### DATASET
::::

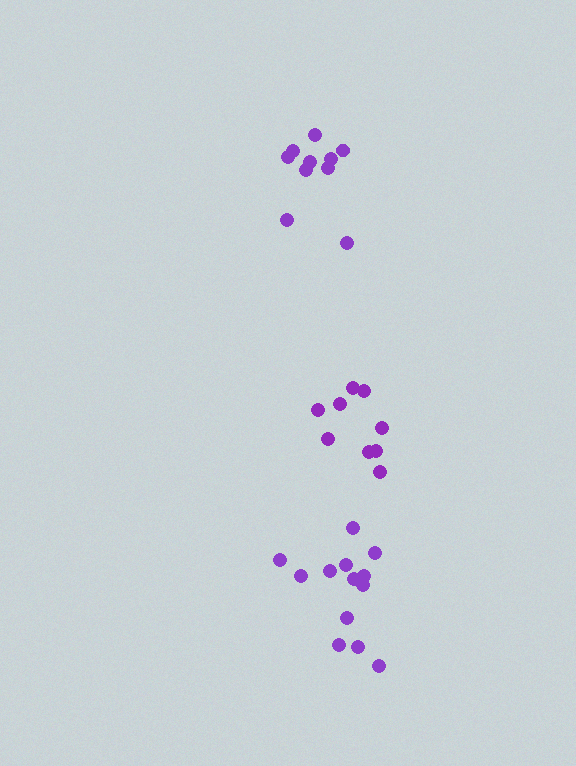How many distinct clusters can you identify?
There are 3 distinct clusters.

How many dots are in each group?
Group 1: 9 dots, Group 2: 10 dots, Group 3: 13 dots (32 total).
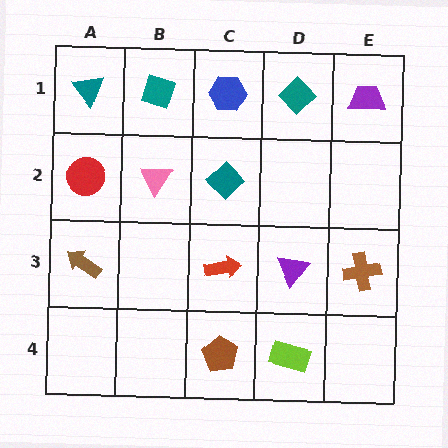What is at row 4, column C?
A brown pentagon.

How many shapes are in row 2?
3 shapes.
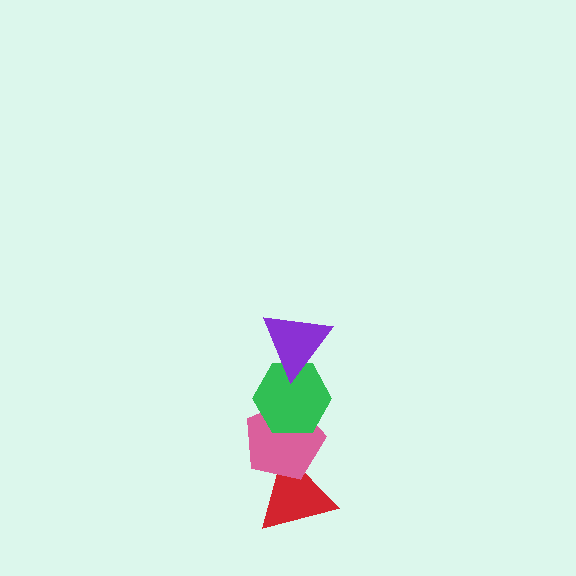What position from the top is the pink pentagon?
The pink pentagon is 3rd from the top.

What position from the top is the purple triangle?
The purple triangle is 1st from the top.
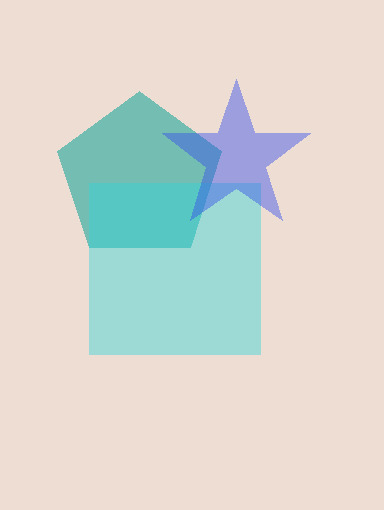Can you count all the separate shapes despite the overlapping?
Yes, there are 3 separate shapes.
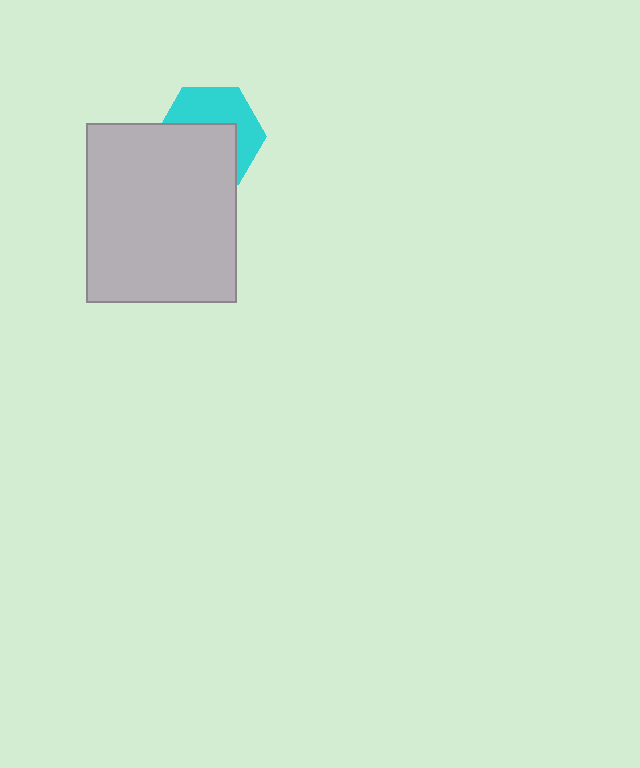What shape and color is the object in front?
The object in front is a light gray rectangle.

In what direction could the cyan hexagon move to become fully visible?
The cyan hexagon could move up. That would shift it out from behind the light gray rectangle entirely.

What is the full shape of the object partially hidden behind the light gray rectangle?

::::

### TASK INSTRUCTIONS
Make an exact copy of all the material, but keep the pictures out of it.

### SOLUTION TO THE PROBLEM
How many distinct clusters can you identify?
There are 3 distinct clusters.

How many dots are in each group?
Group 1: 9 dots, Group 2: 10 dots, Group 3: 13 dots (32 total).
What is at row 4, column C?
A brown pentagon.

How many shapes are in row 2?
3 shapes.
What position from the top is the pink pentagon?
The pink pentagon is 3rd from the top.

What position from the top is the purple triangle?
The purple triangle is 1st from the top.
Can you count all the separate shapes despite the overlapping?
Yes, there are 3 separate shapes.
What shape and color is the object in front?
The object in front is a light gray rectangle.

In what direction could the cyan hexagon move to become fully visible?
The cyan hexagon could move up. That would shift it out from behind the light gray rectangle entirely.

What is the full shape of the object partially hidden behind the light gray rectangle?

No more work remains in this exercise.